• _Requirements_
Retype the full set of records. Keep every character identical.

• _Stored rows_
===============

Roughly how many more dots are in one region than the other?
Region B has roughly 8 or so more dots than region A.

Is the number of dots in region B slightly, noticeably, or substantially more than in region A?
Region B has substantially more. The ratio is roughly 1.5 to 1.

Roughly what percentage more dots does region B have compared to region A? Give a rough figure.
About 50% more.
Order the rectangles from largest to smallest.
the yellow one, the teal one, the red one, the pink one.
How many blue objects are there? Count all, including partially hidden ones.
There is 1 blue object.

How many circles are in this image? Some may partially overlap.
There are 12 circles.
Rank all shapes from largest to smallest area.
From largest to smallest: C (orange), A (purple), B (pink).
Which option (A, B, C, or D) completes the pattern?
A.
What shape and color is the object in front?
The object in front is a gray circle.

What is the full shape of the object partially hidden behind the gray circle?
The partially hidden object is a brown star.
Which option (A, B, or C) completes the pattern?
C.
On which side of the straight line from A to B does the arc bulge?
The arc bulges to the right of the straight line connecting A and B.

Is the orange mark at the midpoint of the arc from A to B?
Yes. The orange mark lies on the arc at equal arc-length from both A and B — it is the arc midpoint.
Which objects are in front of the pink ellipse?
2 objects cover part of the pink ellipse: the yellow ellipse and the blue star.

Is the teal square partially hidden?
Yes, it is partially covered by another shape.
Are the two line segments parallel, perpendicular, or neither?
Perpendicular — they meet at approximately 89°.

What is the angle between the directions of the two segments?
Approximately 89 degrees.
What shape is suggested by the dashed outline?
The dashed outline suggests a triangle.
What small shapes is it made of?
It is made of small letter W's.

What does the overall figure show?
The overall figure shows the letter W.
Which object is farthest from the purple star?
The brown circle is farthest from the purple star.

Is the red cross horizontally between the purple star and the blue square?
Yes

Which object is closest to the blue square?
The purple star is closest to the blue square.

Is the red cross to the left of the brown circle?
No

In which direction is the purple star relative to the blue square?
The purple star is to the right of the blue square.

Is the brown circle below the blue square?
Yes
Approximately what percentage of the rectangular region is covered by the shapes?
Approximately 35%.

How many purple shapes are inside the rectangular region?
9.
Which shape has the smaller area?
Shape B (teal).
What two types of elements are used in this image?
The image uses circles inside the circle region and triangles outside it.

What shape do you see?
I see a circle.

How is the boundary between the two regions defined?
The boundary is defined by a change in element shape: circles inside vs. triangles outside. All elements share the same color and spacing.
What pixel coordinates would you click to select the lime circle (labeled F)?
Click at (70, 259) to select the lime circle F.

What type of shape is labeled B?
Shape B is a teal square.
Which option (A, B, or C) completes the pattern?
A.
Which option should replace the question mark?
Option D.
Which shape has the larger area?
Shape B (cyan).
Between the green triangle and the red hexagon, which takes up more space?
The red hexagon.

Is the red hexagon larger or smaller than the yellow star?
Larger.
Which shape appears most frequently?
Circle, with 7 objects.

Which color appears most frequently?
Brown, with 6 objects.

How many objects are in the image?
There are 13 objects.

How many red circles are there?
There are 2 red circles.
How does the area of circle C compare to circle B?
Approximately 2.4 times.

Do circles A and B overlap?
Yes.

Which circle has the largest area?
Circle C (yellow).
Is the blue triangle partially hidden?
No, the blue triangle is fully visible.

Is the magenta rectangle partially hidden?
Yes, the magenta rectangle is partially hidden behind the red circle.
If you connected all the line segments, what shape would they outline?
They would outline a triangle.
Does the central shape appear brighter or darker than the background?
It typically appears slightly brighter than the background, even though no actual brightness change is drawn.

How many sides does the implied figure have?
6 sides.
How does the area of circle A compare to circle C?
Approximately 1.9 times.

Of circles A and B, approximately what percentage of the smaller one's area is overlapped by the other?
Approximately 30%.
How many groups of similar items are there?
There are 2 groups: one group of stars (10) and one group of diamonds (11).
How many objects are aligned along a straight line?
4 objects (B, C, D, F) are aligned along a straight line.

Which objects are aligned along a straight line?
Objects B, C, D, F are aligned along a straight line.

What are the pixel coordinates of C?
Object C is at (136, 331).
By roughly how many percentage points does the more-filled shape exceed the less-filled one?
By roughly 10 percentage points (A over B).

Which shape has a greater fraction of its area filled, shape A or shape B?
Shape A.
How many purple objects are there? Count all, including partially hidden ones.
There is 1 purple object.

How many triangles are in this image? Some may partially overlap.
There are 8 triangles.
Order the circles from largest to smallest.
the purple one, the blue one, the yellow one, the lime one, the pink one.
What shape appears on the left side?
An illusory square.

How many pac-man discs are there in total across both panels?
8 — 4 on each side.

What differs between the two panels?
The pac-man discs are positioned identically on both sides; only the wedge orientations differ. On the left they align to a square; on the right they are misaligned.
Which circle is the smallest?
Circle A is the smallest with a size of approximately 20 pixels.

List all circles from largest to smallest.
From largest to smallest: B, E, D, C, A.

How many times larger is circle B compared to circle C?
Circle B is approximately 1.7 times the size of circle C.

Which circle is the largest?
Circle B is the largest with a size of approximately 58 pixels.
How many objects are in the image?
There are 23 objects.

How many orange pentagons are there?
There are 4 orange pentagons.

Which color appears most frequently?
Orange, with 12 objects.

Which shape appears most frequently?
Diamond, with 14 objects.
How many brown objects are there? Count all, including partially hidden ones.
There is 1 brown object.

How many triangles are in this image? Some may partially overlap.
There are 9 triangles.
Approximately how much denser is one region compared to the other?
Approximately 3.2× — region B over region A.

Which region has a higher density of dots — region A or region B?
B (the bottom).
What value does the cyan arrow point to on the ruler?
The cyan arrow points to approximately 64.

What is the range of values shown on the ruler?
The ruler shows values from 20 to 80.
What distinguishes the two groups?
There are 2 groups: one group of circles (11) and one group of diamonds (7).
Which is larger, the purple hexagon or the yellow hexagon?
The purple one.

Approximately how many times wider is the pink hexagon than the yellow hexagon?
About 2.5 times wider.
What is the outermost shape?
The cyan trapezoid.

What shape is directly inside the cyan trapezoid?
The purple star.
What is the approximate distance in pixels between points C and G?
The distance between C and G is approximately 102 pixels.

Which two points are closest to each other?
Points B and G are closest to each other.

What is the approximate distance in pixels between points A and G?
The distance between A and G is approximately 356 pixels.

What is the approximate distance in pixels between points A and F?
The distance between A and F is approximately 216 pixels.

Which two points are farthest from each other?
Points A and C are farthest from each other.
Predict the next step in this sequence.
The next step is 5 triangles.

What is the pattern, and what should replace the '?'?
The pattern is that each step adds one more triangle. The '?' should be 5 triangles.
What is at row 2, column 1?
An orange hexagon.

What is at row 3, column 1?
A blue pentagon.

===============

• _Written response_
Roughly how many more dots are in one region than the other?
Region B has roughly 8 or so more dots than region A.

Is the number of dots in region B slightly, noticeably, or substantially more than in region A?
Region B has substantially more. The ratio is roughly 1.5 to 1.

Roughly what percentage more dots does region B have compared to region A? Give a rough figure.
About 50% more.
Order the rectangles from largest to smallest.
the yellow one, the teal one, the red one, the pink one.
How many blue objects are there? Count all, including partially hidden ones.
There is 1 blue object.

How many circles are in this image? Some may partially overlap.
There are 12 circles.
Rank all shapes from largest to smallest area.
From largest to smallest: C (orange), A (purple), B (pink).
Which option (A, B, C, or D) completes the pattern?
A.
What shape and color is the object in front?
The object in front is a gray circle.

What is the full shape of the object partially hidden behind the gray circle?
The partially hidden object is a brown star.
Which option (A, B, or C) completes the pattern?
C.
On which side of the straight line from A to B does the arc bulge?
The arc bulges to the right of the straight line connecting A and B.

Is the orange mark at the midpoint of the arc from A to B?
Yes. The orange mark lies on the arc at equal arc-length from both A and B — it is the arc midpoint.
Which objects are in front of the pink ellipse?
2 objects cover part of the pink ellipse: the yellow ellipse and the blue star.

Is the teal square partially hidden?
Yes, it is partially covered by another shape.
Are the two line segments parallel, perpendicular, or neither?
Perpendicular — they meet at approximately 89°.

What is the angle between the directions of the two segments?
Approximately 89 degrees.
What shape is suggested by the dashed outline?
The dashed outline suggests a triangle.
What small shapes is it made of?
It is made of small letter W's.

What does the overall figure show?
The overall figure shows the letter W.
Which object is farthest from the purple star?
The brown circle is farthest from the purple star.

Is the red cross horizontally between the purple star and the blue square?
Yes

Which object is closest to the blue square?
The purple star is closest to the blue square.

Is the red cross to the left of the brown circle?
No

In which direction is the purple star relative to the blue square?
The purple star is to the right of the blue square.

Is the brown circle below the blue square?
Yes
Approximately what percentage of the rectangular region is covered by the shapes?
Approximately 35%.

How many purple shapes are inside the rectangular region?
9.
Which shape has the smaller area?
Shape B (teal).
What two types of elements are used in this image?
The image uses circles inside the circle region and triangles outside it.

What shape do you see?
I see a circle.

How is the boundary between the two regions defined?
The boundary is defined by a change in element shape: circles inside vs. triangles outside. All elements share the same color and spacing.
What pixel coordinates would you click to select the lime circle (labeled F)?
Click at (70, 259) to select the lime circle F.

What type of shape is labeled B?
Shape B is a teal square.
Which option (A, B, or C) completes the pattern?
A.
Which option should replace the question mark?
Option D.
Which shape has the larger area?
Shape B (cyan).
Between the green triangle and the red hexagon, which takes up more space?
The red hexagon.

Is the red hexagon larger or smaller than the yellow star?
Larger.
Which shape appears most frequently?
Circle, with 7 objects.

Which color appears most frequently?
Brown, with 6 objects.

How many objects are in the image?
There are 13 objects.

How many red circles are there?
There are 2 red circles.
How does the area of circle C compare to circle B?
Approximately 2.4 times.

Do circles A and B overlap?
Yes.

Which circle has the largest area?
Circle C (yellow).
Is the blue triangle partially hidden?
No, the blue triangle is fully visible.

Is the magenta rectangle partially hidden?
Yes, the magenta rectangle is partially hidden behind the red circle.
If you connected all the line segments, what shape would they outline?
They would outline a triangle.
Does the central shape appear brighter or darker than the background?
It typically appears slightly brighter than the background, even though no actual brightness change is drawn.

How many sides does the implied figure have?
6 sides.
How does the area of circle A compare to circle C?
Approximately 1.9 times.

Of circles A and B, approximately what percentage of the smaller one's area is overlapped by the other?
Approximately 30%.
How many groups of similar items are there?
There are 2 groups: one group of stars (10) and one group of diamonds (11).
How many objects are aligned along a straight line?
4 objects (B, C, D, F) are aligned along a straight line.

Which objects are aligned along a straight line?
Objects B, C, D, F are aligned along a straight line.

What are the pixel coordinates of C?
Object C is at (136, 331).
By roughly how many percentage points does the more-filled shape exceed the less-filled one?
By roughly 10 percentage points (A over B).

Which shape has a greater fraction of its area filled, shape A or shape B?
Shape A.
How many purple objects are there? Count all, including partially hidden ones.
There is 1 purple object.

How many triangles are in this image? Some may partially overlap.
There are 8 triangles.
Order the circles from largest to smallest.
the purple one, the blue one, the yellow one, the lime one, the pink one.
What shape appears on the left side?
An illusory square.

How many pac-man discs are there in total across both panels?
8 — 4 on each side.

What differs between the two panels?
The pac-man discs are positioned identically on both sides; only the wedge orientations differ. On the left they align to a square; on the right they are misaligned.
Which circle is the smallest?
Circle A is the smallest with a size of approximately 20 pixels.

List all circles from largest to smallest.
From largest to smallest: B, E, D, C, A.

How many times larger is circle B compared to circle C?
Circle B is approximately 1.7 times the size of circle C.

Which circle is the largest?
Circle B is the largest with a size of approximately 58 pixels.
How many objects are in the image?
There are 23 objects.

How many orange pentagons are there?
There are 4 orange pentagons.

Which color appears most frequently?
Orange, with 12 objects.

Which shape appears most frequently?
Diamond, with 14 objects.
How many brown objects are there? Count all, including partially hidden ones.
There is 1 brown object.

How many triangles are in this image? Some may partially overlap.
There are 9 triangles.
Approximately how much denser is one region compared to the other?
Approximately 3.2× — region B over region A.

Which region has a higher density of dots — region A or region B?
B (the bottom).
What value does the cyan arrow point to on the ruler?
The cyan arrow points to approximately 64.

What is the range of values shown on the ruler?
The ruler shows values from 20 to 80.
What distinguishes the two groups?
There are 2 groups: one group of circles (11) and one group of diamonds (7).
Which is larger, the purple hexagon or the yellow hexagon?
The purple one.

Approximately how many times wider is the pink hexagon than the yellow hexagon?
About 2.5 times wider.
What is the outermost shape?
The cyan trapezoid.

What shape is directly inside the cyan trapezoid?
The purple star.
What is the approximate distance in pixels between points C and G?
The distance between C and G is approximately 102 pixels.

Which two points are closest to each other?
Points B and G are closest to each other.

What is the approximate distance in pixels between points A and G?
The distance between A and G is approximately 356 pixels.

What is the approximate distance in pixels between points A and F?
The distance between A and F is approximately 216 pixels.

Which two points are farthest from each other?
Points A and C are farthest from each other.
Predict the next step in this sequence.
The next step is 5 triangles.

What is the pattern, and what should replace the '?'?
The pattern is that each step adds one more triangle. The '?' should be 5 triangles.
What is at row 2, column 1?
An orange hexagon.

What is at row 3, column 1?
A blue pentagon.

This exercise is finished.